- Stated goal
Images appear in the records below; leave them out and repeat everything else exactly.

- Given data
▽

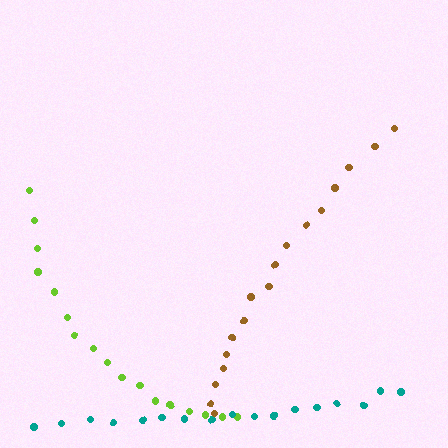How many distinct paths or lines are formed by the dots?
There are 3 distinct paths.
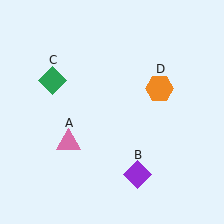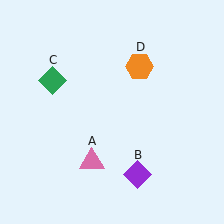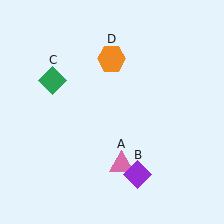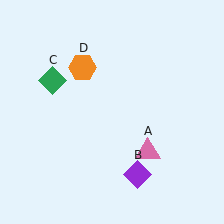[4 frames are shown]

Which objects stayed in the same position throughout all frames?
Purple diamond (object B) and green diamond (object C) remained stationary.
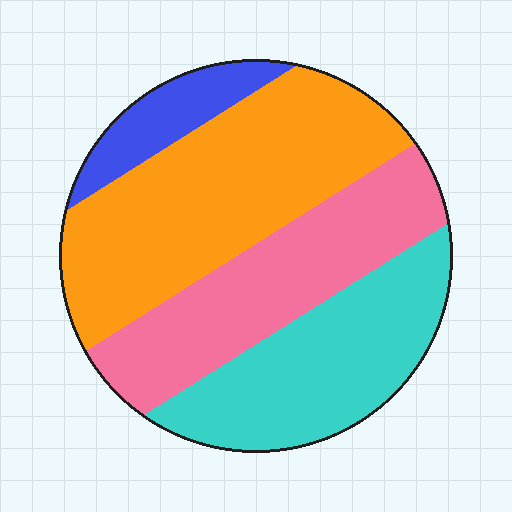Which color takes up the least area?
Blue, at roughly 10%.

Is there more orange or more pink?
Orange.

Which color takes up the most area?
Orange, at roughly 40%.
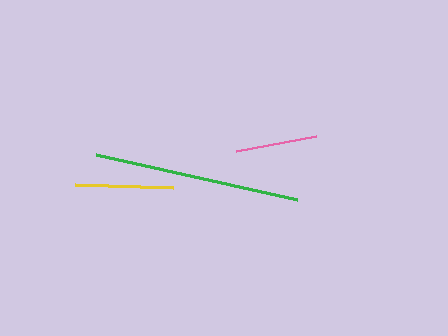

△

- Reply
How many distinct paths or lines are formed by the dots?
There are 3 distinct paths.
[4 frames are shown]

Which objects stayed in the same position throughout all frames?
Purple diamond (object B) and green diamond (object C) remained stationary.
Which color takes up the least area?
Blue, at roughly 10%.

Is there more orange or more pink?
Orange.

Which color takes up the most area?
Orange, at roughly 40%.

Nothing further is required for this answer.